[Aim]
Could you retype the lines below, starting at the line holding "Which region is closer to the viewer?" and stopping at the line holding "Rank all shapes", inclusive? Copy them exactly and drop the images.

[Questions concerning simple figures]

** start **

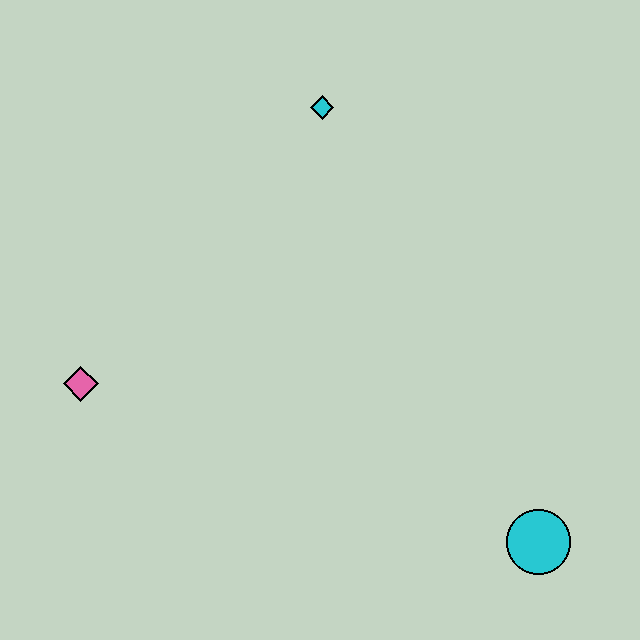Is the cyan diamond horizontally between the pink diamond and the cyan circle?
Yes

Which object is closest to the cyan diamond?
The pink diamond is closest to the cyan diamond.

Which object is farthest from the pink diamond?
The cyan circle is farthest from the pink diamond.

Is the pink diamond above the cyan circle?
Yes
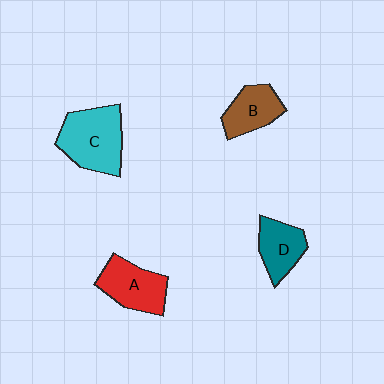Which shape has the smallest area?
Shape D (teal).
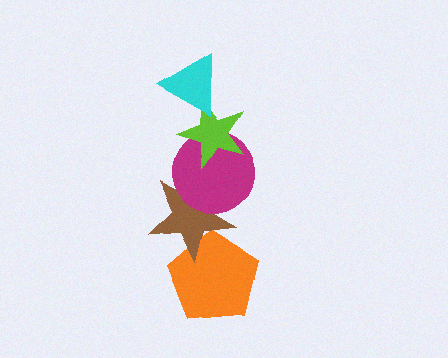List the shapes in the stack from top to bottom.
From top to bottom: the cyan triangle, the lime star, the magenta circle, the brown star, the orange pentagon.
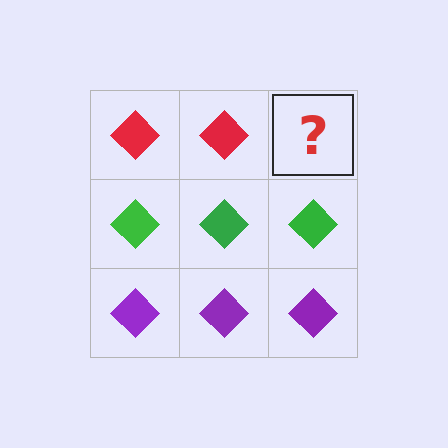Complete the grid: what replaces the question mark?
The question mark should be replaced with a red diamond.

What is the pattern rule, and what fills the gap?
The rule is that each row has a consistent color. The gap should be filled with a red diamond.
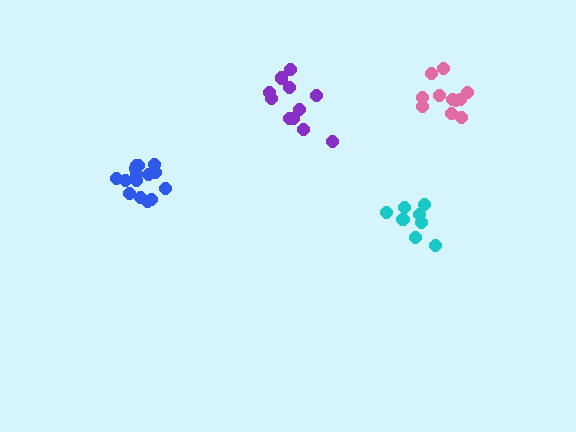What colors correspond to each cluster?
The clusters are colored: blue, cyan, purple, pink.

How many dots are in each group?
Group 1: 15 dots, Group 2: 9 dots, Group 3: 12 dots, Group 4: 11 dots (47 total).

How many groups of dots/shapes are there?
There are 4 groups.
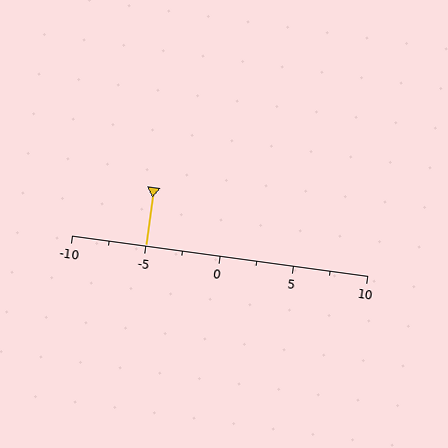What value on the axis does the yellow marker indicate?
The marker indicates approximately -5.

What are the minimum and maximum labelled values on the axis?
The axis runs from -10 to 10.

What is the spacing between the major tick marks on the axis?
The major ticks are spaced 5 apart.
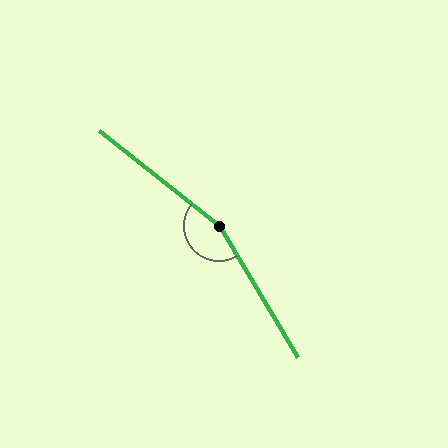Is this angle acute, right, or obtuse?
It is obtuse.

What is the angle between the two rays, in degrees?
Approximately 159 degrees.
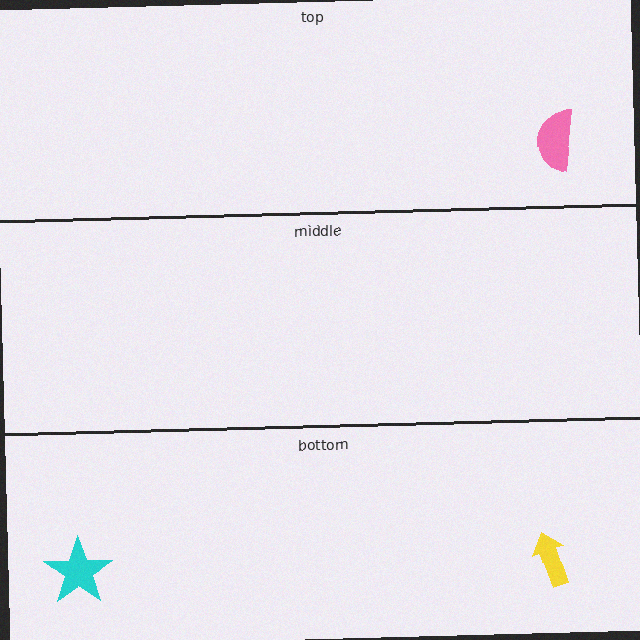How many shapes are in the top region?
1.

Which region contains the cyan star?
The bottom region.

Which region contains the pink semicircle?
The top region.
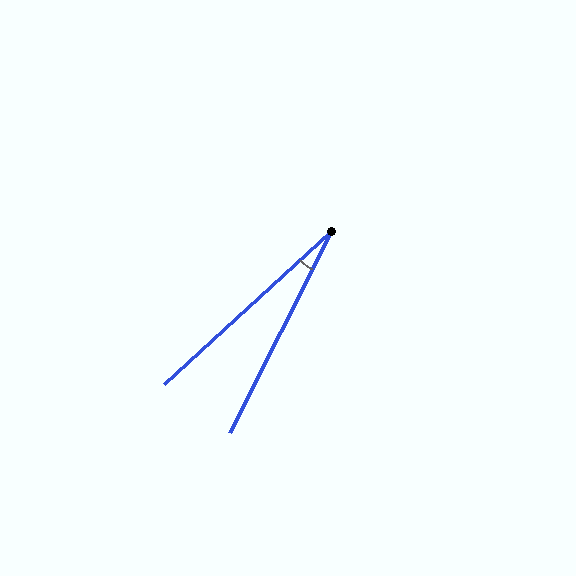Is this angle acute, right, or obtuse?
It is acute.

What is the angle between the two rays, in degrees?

** end **
** start **

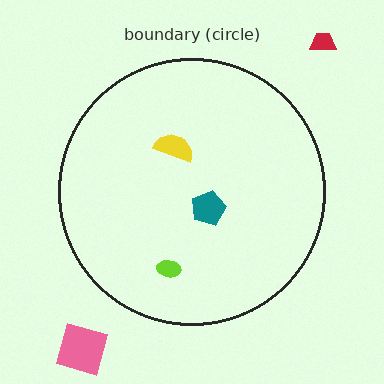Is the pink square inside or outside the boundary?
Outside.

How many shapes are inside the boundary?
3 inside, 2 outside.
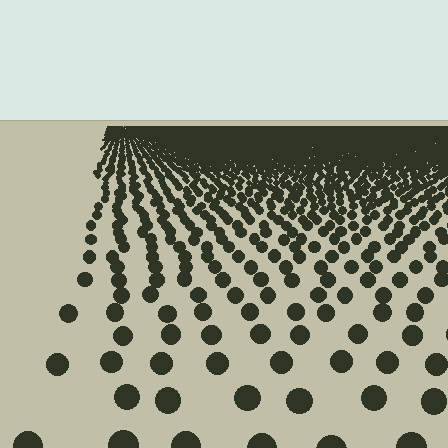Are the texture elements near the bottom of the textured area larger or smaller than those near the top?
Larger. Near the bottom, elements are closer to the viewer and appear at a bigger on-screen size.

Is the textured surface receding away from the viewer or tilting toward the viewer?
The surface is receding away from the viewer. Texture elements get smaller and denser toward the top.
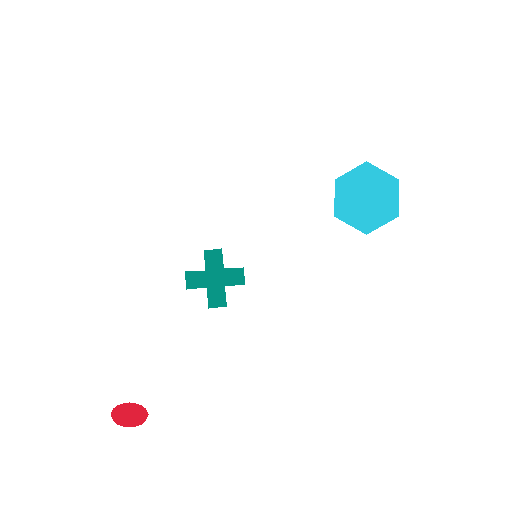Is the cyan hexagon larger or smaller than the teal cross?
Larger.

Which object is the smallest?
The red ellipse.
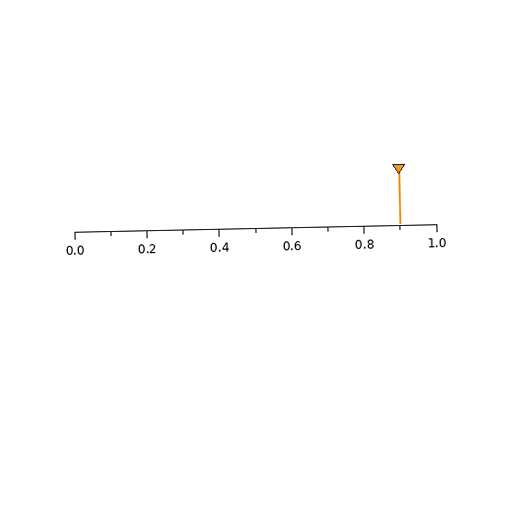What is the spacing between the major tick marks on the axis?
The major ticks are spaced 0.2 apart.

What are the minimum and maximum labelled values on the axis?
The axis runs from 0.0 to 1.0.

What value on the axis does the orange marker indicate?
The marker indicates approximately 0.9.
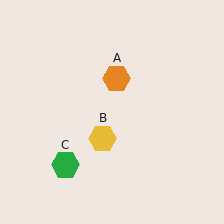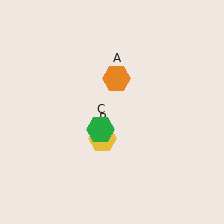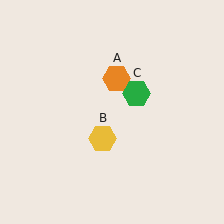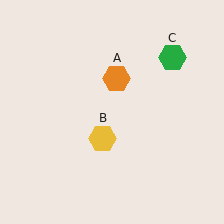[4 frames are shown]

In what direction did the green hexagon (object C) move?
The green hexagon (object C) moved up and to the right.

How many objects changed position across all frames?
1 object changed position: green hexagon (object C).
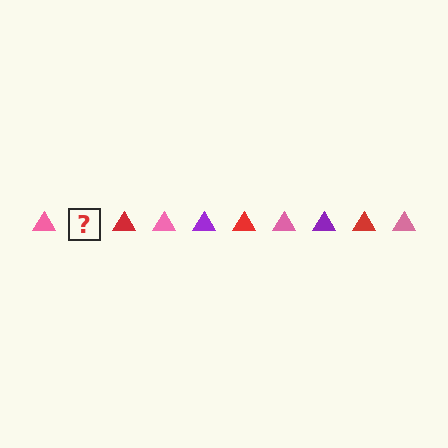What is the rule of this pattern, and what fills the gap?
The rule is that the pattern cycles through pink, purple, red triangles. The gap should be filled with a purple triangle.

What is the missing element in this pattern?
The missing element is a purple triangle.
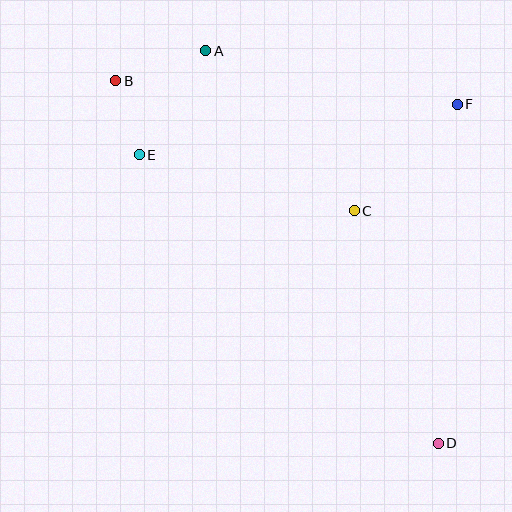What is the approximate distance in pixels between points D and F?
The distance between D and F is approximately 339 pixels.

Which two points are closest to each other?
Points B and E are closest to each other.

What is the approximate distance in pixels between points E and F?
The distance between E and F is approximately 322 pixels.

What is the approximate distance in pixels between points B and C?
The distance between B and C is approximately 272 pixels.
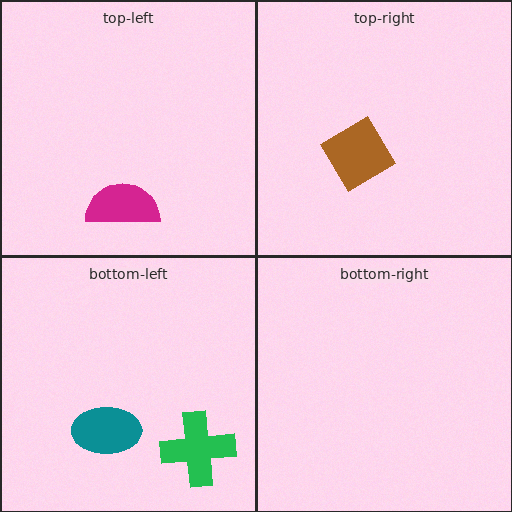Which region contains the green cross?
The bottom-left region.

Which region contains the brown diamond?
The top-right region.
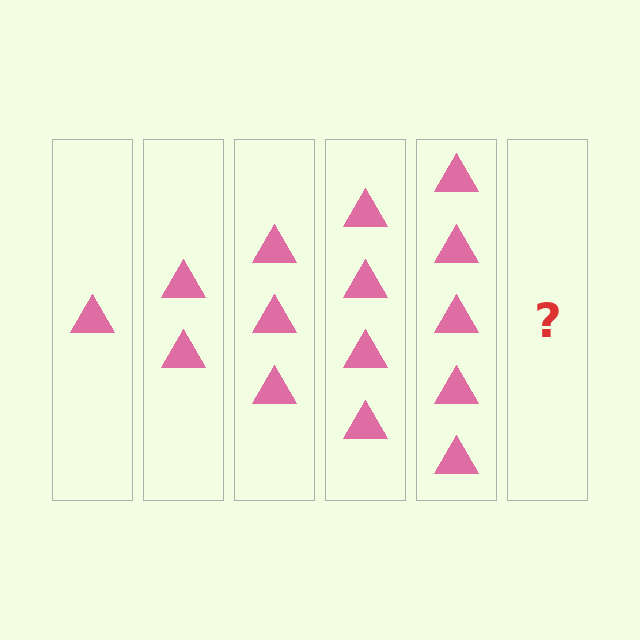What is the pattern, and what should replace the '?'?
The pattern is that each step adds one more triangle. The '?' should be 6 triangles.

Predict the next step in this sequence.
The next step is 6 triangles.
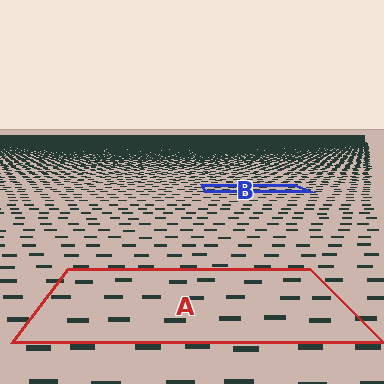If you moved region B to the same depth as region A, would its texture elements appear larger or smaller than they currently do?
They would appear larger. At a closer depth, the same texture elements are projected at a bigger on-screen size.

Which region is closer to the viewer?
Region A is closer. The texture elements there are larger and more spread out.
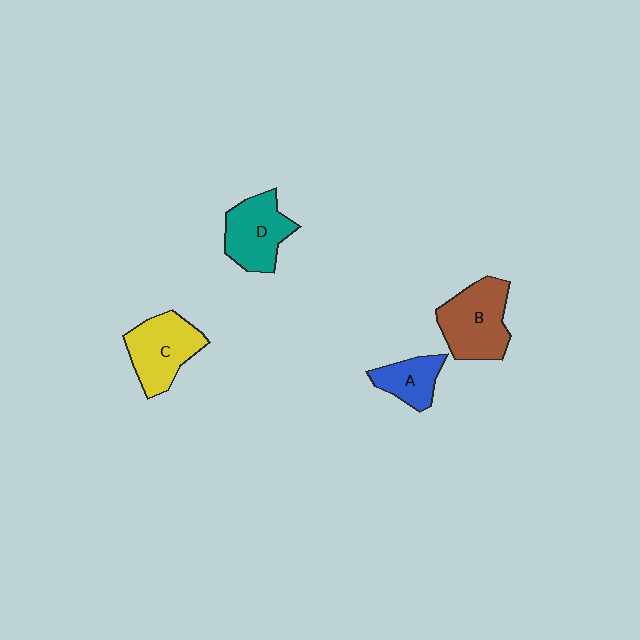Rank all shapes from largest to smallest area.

** end **

[Answer for this exercise]
Which region is closer to the viewer?
Region A is closer. The texture elements there are larger and more spread out.
Rank all shapes from largest to smallest area.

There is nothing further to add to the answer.